EXERCISE MATERIAL
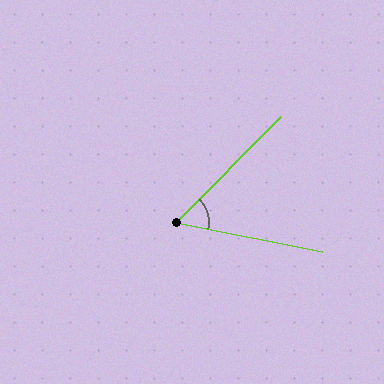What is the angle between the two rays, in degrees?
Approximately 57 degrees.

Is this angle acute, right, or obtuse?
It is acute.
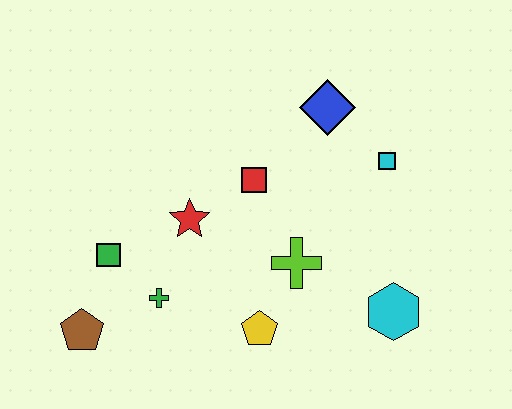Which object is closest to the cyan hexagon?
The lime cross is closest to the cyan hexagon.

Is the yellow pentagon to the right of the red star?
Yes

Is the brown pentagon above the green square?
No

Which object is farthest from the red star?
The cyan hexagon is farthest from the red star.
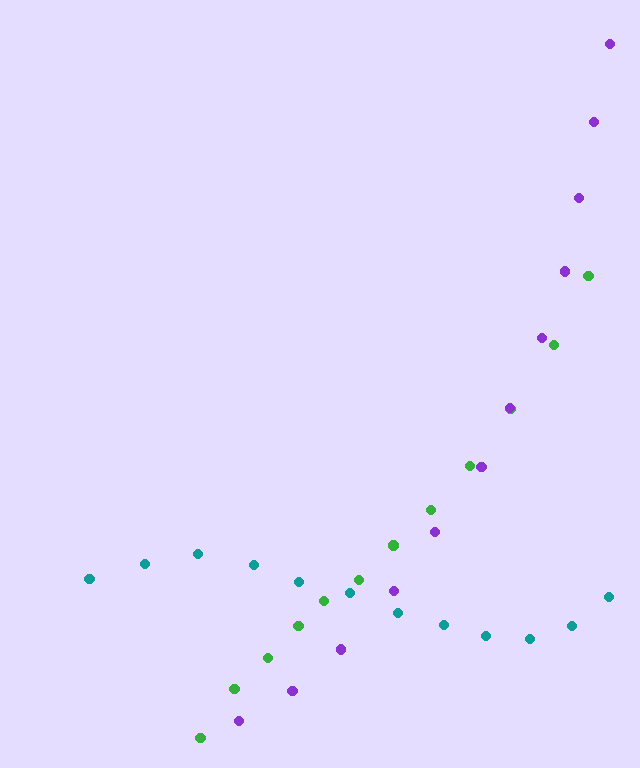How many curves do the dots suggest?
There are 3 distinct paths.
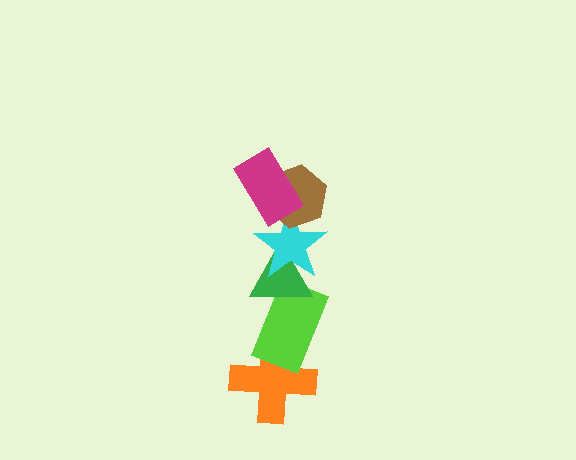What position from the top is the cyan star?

* * *

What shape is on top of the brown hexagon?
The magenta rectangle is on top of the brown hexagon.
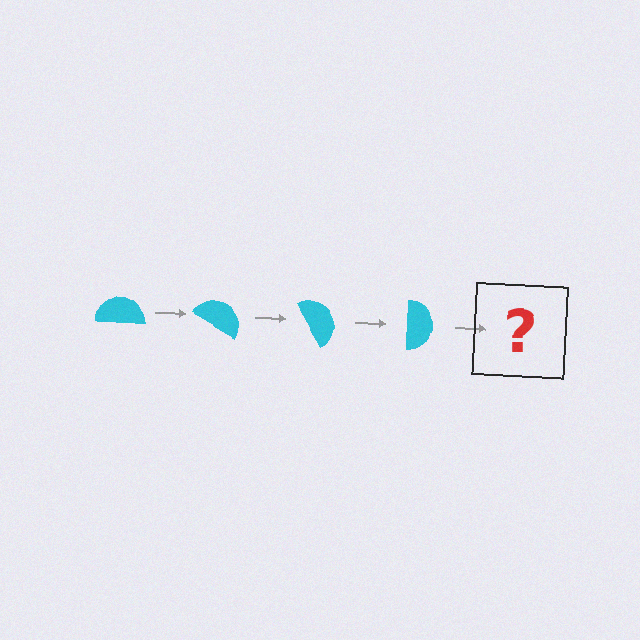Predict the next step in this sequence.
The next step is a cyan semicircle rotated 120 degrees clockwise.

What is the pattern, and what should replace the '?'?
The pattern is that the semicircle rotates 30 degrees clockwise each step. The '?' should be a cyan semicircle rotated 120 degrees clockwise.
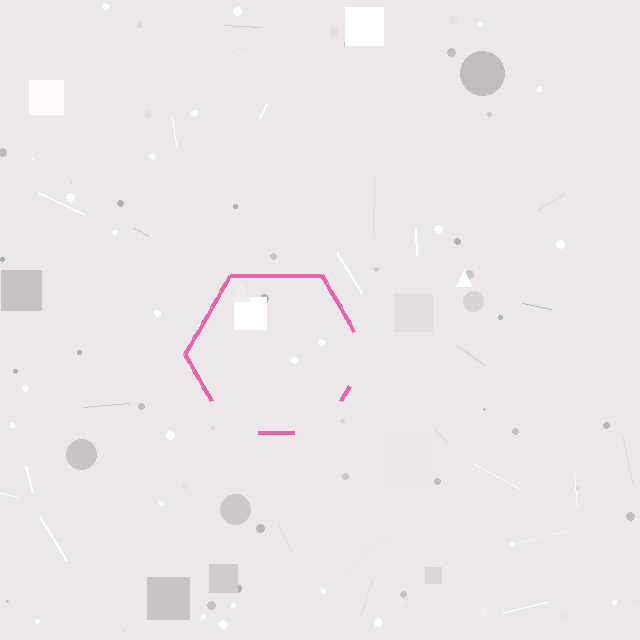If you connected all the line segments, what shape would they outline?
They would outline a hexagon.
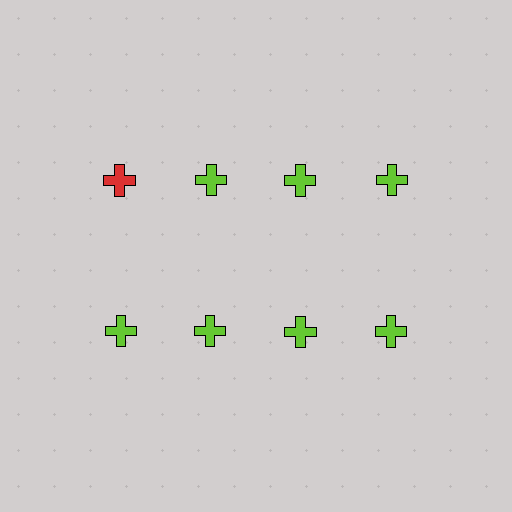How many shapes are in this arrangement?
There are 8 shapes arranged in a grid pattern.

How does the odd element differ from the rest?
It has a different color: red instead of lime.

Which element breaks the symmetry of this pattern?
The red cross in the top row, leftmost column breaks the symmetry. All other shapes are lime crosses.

PROBLEM DESCRIPTION
Retype the section that opens with the line holding "Which object is farthest from the red star?" and closes with the line holding "What position from the top is the cyan star?", exactly as it reads, without any pictures.

ANSWER IN FULL
Which object is farthest from the red star?
The cyan hexagon is farthest from the red star.
How many curves do the dots suggest?
There are 3 distinct paths.
What position from the top is the cyan star?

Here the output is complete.